== DATA ==
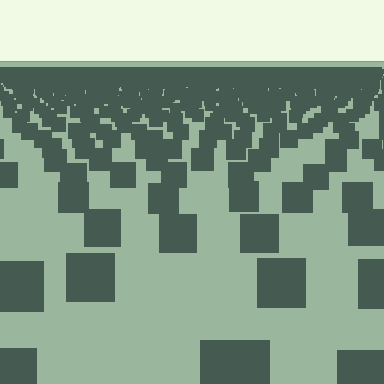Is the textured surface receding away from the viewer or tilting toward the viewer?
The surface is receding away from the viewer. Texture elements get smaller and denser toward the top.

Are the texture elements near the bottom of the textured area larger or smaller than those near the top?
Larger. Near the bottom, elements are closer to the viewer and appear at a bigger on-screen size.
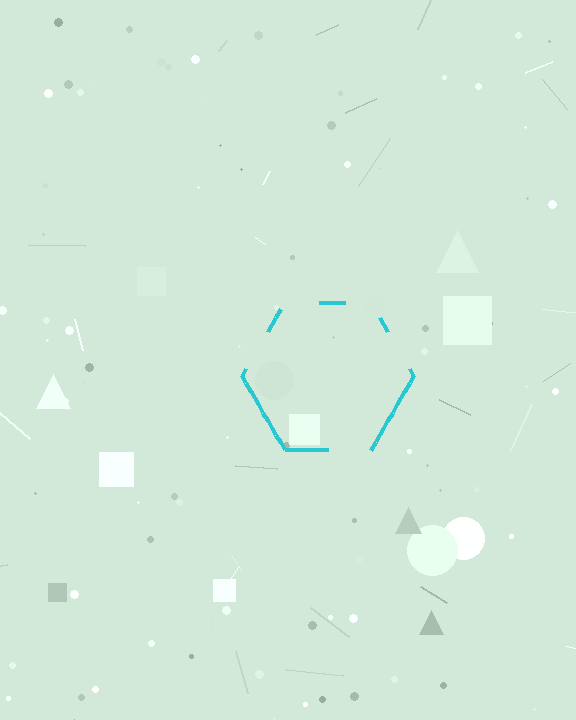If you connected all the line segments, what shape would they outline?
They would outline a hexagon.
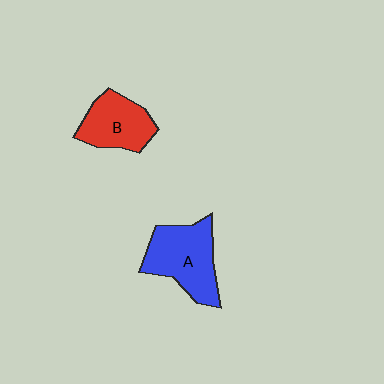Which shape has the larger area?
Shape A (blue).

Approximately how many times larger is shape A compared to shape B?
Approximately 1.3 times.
===
== DATA ==
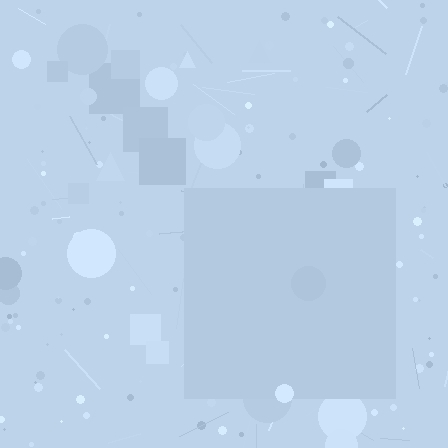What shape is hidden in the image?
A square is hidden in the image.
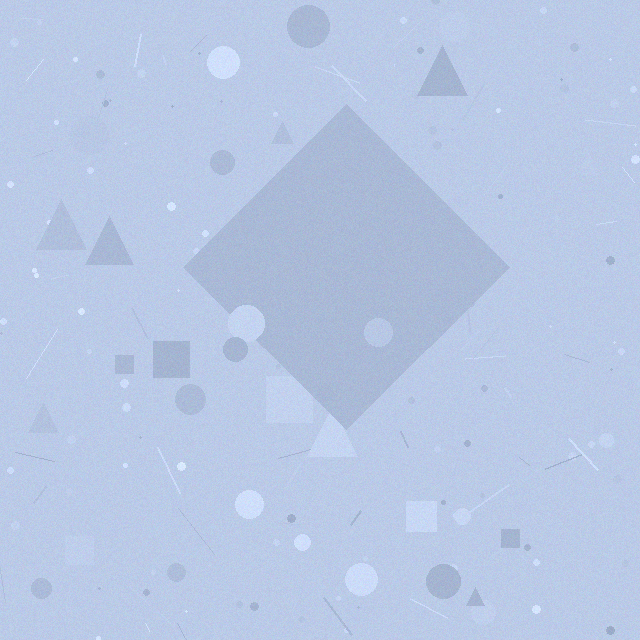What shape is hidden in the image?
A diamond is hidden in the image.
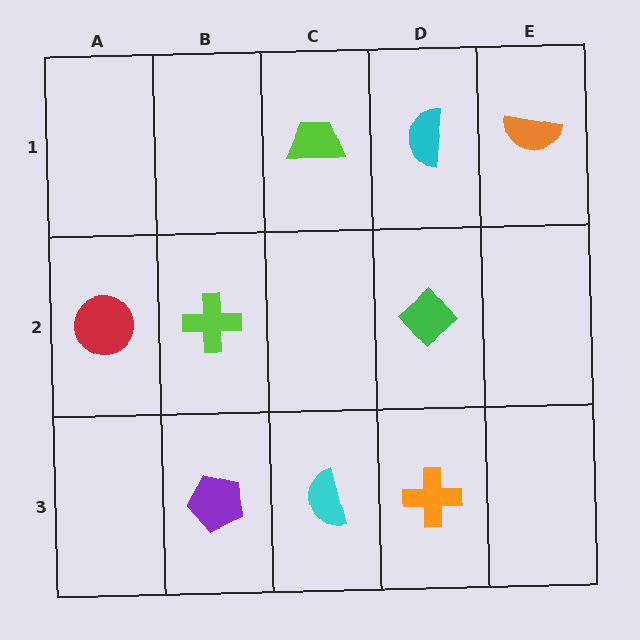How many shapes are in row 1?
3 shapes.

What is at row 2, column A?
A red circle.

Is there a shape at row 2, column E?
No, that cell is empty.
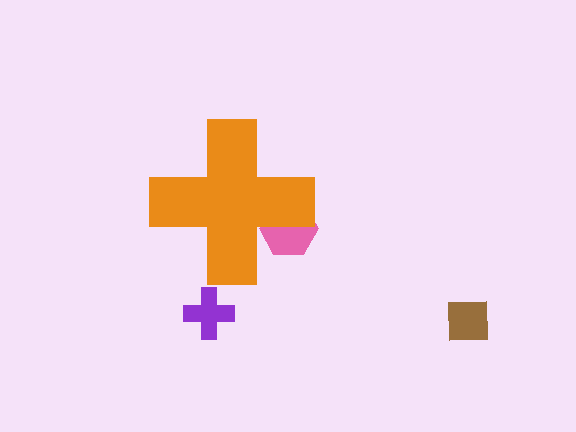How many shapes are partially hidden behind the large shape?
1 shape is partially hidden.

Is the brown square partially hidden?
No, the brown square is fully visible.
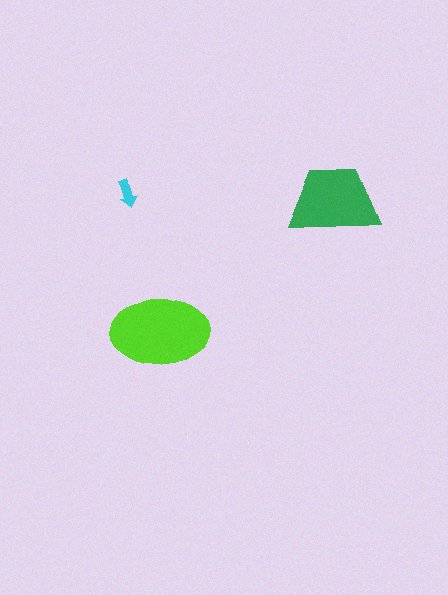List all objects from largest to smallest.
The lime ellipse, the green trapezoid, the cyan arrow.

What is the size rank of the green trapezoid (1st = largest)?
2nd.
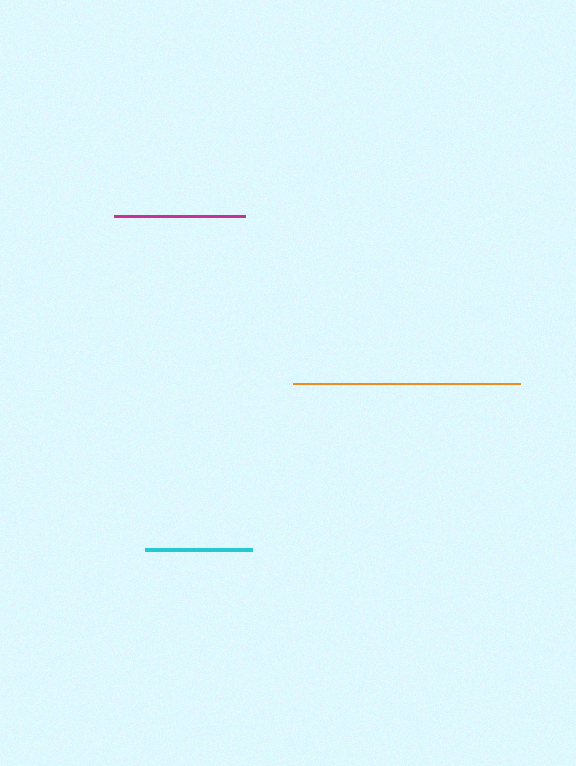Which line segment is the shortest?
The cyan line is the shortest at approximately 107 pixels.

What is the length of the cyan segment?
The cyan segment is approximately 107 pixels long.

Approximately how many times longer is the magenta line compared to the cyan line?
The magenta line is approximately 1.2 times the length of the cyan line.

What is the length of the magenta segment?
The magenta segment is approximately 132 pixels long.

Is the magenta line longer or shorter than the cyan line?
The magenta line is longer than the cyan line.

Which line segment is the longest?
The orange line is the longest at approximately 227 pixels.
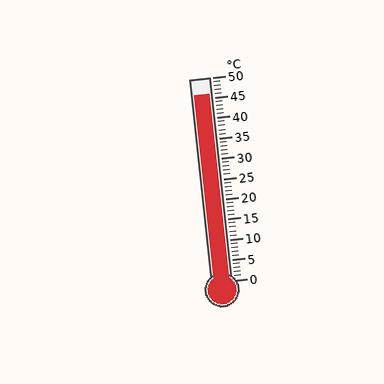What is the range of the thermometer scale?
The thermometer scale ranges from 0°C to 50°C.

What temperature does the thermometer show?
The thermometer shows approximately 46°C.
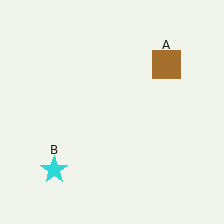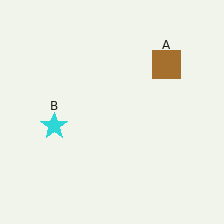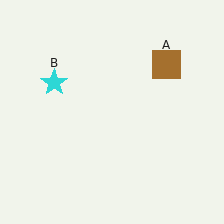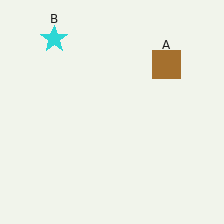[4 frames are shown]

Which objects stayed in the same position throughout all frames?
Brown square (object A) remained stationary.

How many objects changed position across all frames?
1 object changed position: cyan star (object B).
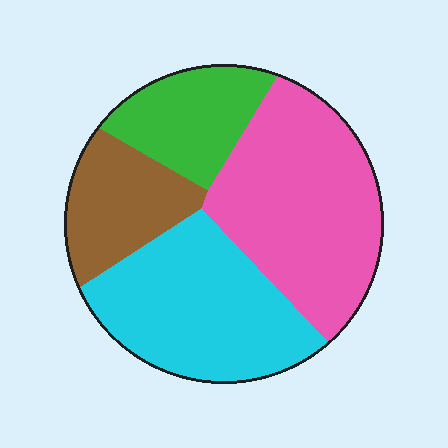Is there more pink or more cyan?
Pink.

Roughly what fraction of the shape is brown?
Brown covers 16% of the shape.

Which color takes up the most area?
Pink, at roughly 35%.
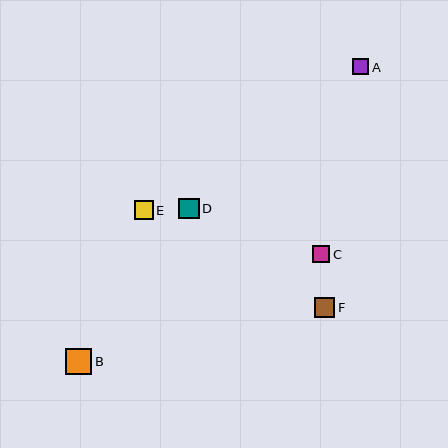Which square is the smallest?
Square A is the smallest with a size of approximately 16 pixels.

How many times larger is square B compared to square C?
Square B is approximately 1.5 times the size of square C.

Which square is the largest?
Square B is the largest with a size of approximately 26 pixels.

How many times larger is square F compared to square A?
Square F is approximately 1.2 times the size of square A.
===
In the listing above, find the line with "What is the range of the thermometer scale?" and the line with "[4 frames are shown]". Set down both and every line between them, minus the pictures.

What is the range of the thermometer scale?
The thermometer scale ranges from 0°C to 50°C.

What temperature does the thermometer show?
The thermometer shows approximately 46°C.
[4 frames are shown]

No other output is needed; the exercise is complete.